Your task is to give the listing below back word for word, pictures excluded.

*** Material to process

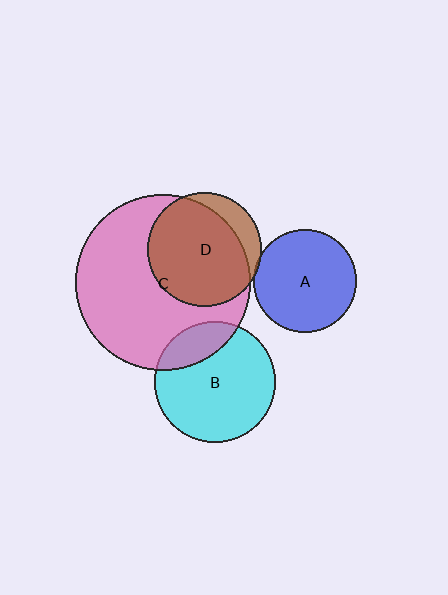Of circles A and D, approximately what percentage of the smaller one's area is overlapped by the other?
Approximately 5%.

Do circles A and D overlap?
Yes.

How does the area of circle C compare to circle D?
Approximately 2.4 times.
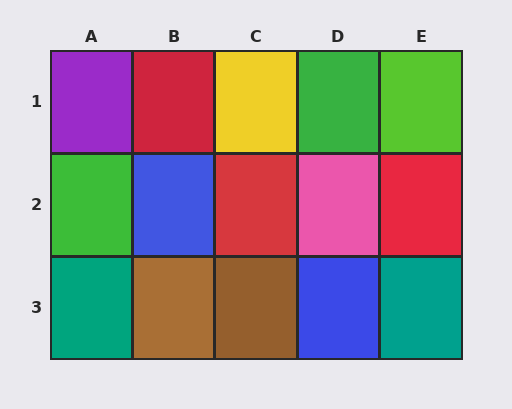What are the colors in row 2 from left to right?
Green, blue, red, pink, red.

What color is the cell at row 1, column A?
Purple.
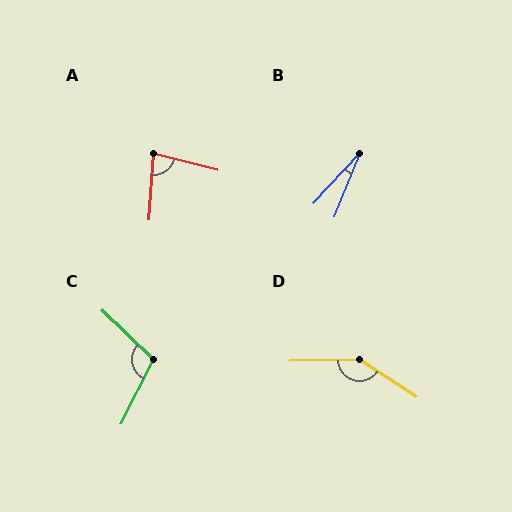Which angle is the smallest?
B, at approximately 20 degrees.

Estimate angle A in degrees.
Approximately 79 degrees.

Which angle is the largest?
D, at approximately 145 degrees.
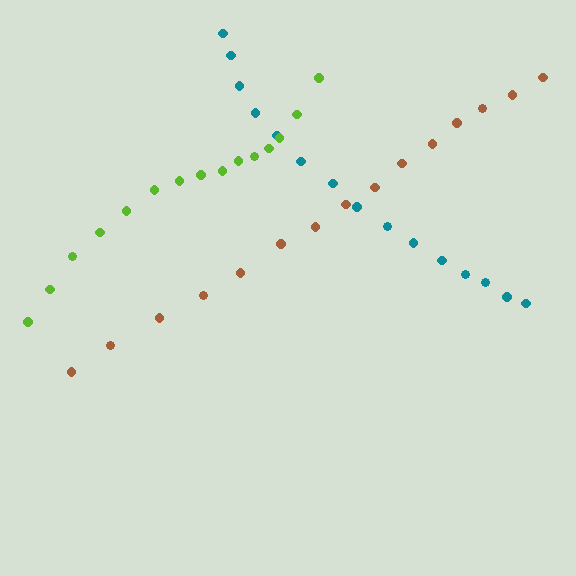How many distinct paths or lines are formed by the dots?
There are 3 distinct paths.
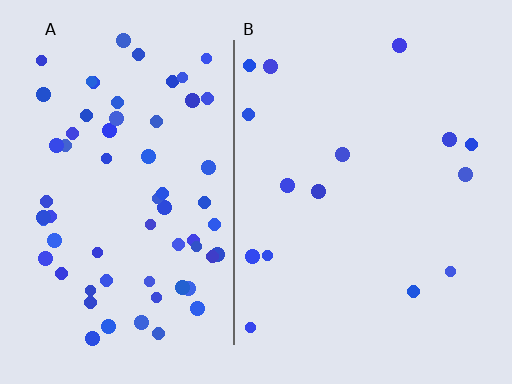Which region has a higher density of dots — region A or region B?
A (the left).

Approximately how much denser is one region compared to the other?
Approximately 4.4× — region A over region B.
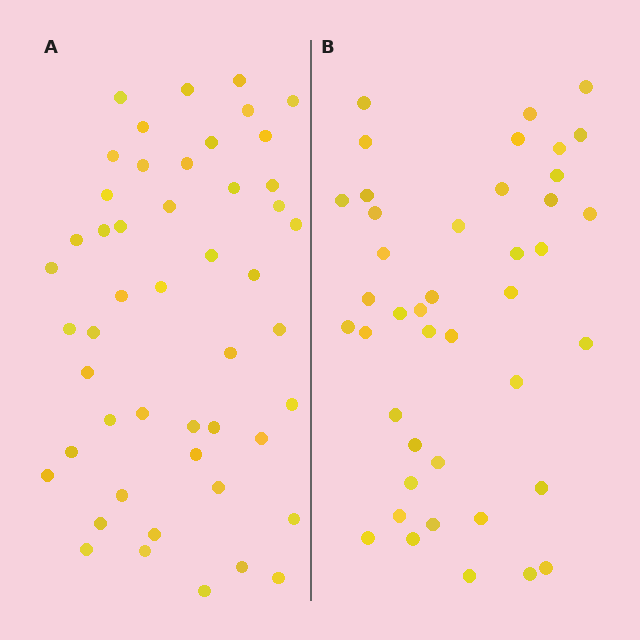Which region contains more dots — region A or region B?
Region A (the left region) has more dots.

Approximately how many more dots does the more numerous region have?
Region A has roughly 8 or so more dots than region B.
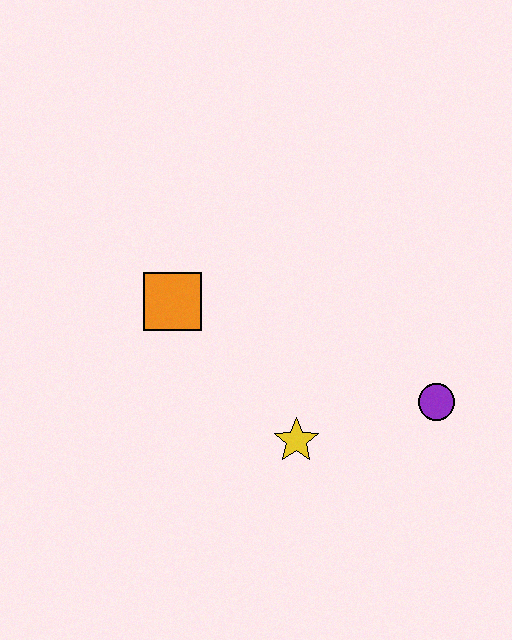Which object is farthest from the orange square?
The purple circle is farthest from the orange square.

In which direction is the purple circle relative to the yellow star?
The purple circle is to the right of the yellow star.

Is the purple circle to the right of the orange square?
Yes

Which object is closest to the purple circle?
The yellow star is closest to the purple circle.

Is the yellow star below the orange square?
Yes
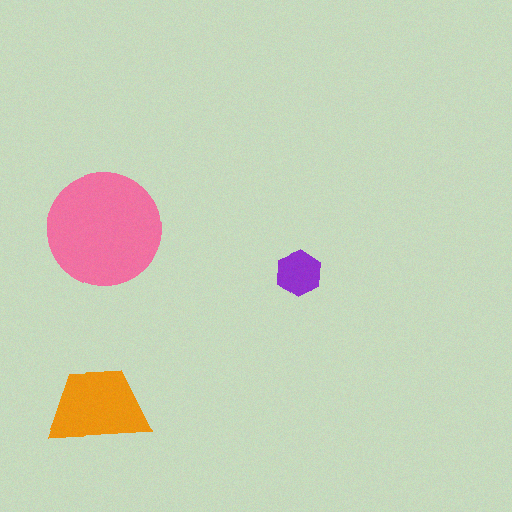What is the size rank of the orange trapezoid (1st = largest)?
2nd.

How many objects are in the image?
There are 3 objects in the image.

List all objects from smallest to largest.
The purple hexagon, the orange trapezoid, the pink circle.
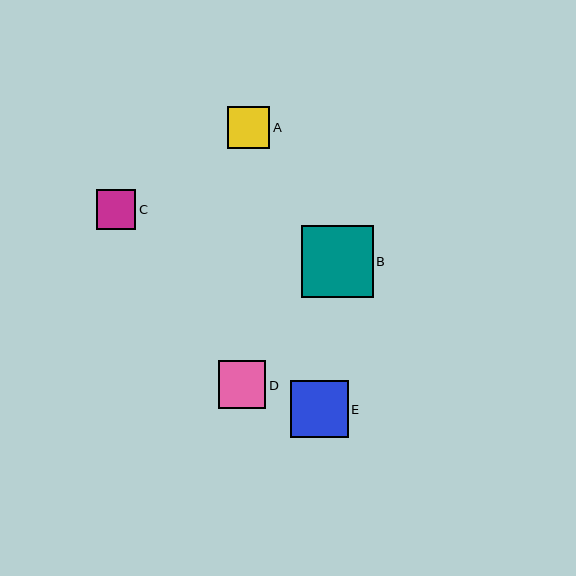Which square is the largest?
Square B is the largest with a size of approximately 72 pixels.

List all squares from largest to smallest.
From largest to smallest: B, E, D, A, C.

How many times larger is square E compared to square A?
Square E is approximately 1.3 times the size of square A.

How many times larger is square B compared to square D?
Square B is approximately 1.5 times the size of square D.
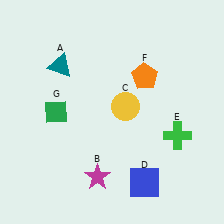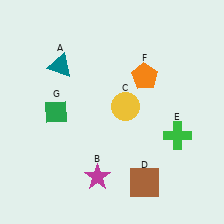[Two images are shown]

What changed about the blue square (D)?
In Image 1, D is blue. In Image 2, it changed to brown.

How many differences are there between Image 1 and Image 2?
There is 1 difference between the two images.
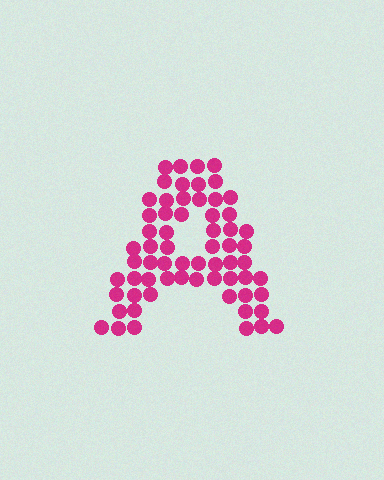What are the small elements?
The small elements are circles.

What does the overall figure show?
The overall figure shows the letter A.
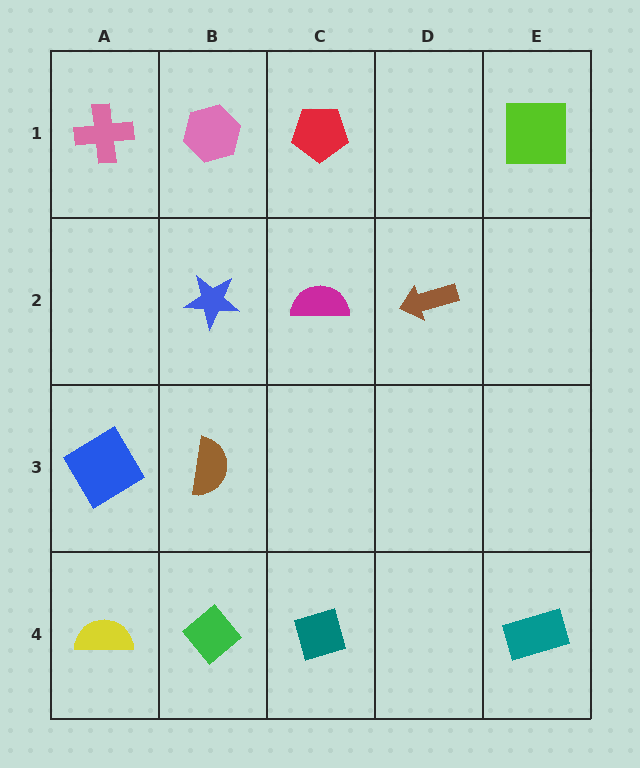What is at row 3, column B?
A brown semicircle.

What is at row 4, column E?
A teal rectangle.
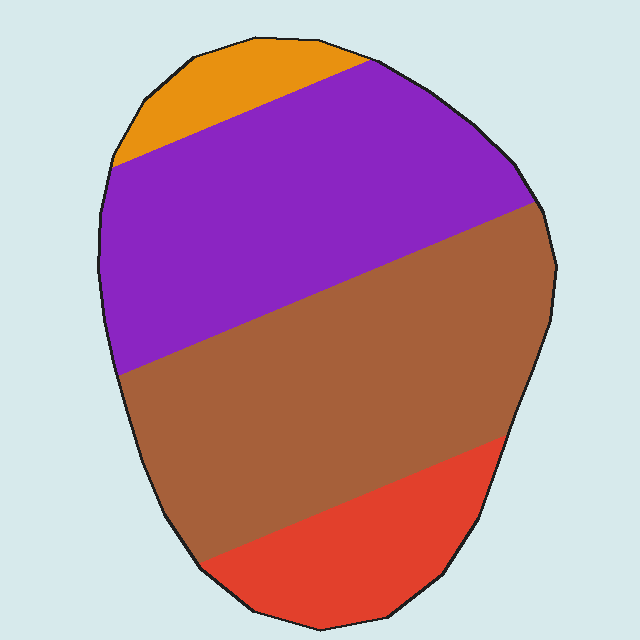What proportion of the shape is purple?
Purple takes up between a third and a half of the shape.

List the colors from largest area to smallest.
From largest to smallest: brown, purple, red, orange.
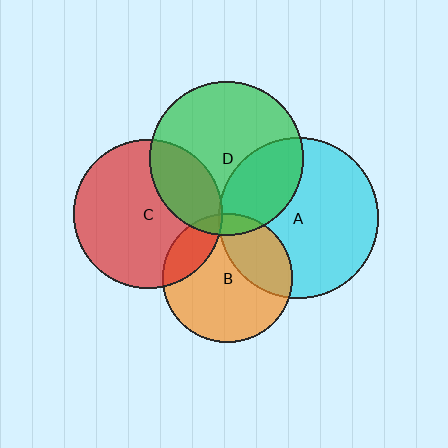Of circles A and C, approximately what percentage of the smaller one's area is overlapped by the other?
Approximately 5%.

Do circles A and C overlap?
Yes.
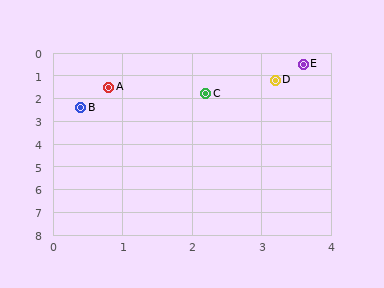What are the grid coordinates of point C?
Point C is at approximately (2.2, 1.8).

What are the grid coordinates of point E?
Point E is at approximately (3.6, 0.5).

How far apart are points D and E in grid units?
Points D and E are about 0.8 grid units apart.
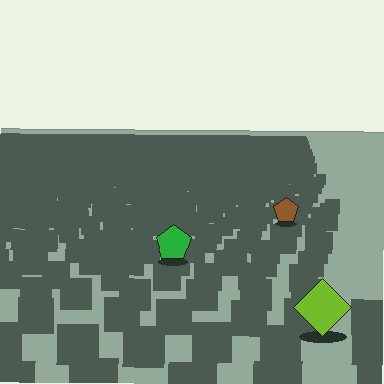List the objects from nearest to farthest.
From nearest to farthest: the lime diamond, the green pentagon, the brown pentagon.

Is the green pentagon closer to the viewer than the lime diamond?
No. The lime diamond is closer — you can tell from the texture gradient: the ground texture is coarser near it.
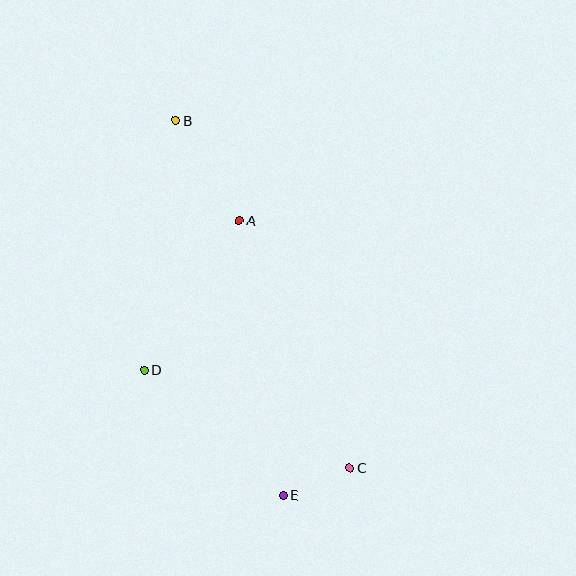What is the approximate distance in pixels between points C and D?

******

» Output of the task:
Of circles A and D, approximately what percentage of the smaller one's area is overlapped by the other?
Approximately 5%.

Do circles A and D overlap?
Yes.

How does the area of circle C compare to circle D?
Approximately 2.4 times.
What are the colors in row 2 from left to right?
Green, blue, red, pink, red.

What color is the cell at row 1, column A?
Purple.
Which angle is the smallest?
B, at approximately 20 degrees.

Estimate angle A in degrees.
Approximately 79 degrees.

Which angle is the largest?
D, at approximately 145 degrees.
How many distinct paths or lines are formed by the dots?
There are 3 distinct paths.
Which region has a higher density of dots — region A or region B?
A (the left).

Approximately how much denser is one region compared to the other?
Approximately 4.4× — region A over region B.
Which region contains more dots — region A or region B?
Region A (the left region) has more dots.

Approximately how many more dots does the more numerous region have?
Region A has roughly 8 or so more dots than region B.
Which object is farthest from the orange square?
The purple circle is farthest from the orange square.

In which direction is the purple circle relative to the yellow star?
The purple circle is to the right of the yellow star.

Is the purple circle to the right of the orange square?
Yes

Which object is closest to the purple circle?
The yellow star is closest to the purple circle.

Is the yellow star below the orange square?
Yes
What is the size rank of the orange trapezoid (1st = largest)?
2nd.

How many objects are in the image?
There are 3 objects in the image.

List all objects from smallest to largest.
The purple hexagon, the orange trapezoid, the pink circle.
Which square is the largest?
Square B is the largest with a size of approximately 72 pixels.

List all squares from largest to smallest.
From largest to smallest: B, E, D, A, C.

How many times larger is square E compared to square A?
Square E is approximately 1.3 times the size of square A.

How many times larger is square B compared to square D?
Square B is approximately 1.5 times the size of square D.
[Two images are shown]

What changed about the blue square (D)?
In Image 1, D is blue. In Image 2, it changed to brown.

How many differences are there between Image 1 and Image 2?
There is 1 difference between the two images.
What are the small elements?
The small elements are circles.

What does the overall figure show?
The overall figure shows the letter A.
What is at row 3, column B?
A brown semicircle.

What is at row 4, column E?
A teal rectangle.
What proportion of the shape is purple?
Purple takes up between a third and a half of the shape.

List the colors from largest area to smallest.
From largest to smallest: brown, purple, red, orange.
Of circles A and C, approximately what percentage of the smaller one's area is overlapped by the other?
Approximately 5%.

Do circles A and C overlap?
Yes.
What are the grid coordinates of point C?
Point C is at approximately (2.2, 1.8).

What are the grid coordinates of point E?
Point E is at approximately (3.6, 0.5).

How far apart are points D and E in grid units?
Points D and E are about 0.8 grid units apart.
List the objects from nearest to farthest.
From nearest to farthest: the lime diamond, the green pentagon, the brown pentagon.

Is the green pentagon closer to the viewer than the lime diamond?
No. The lime diamond is closer — you can tell from the texture gradient: the ground texture is coarser near it.
What is the approximate distance in pixels between points C and D?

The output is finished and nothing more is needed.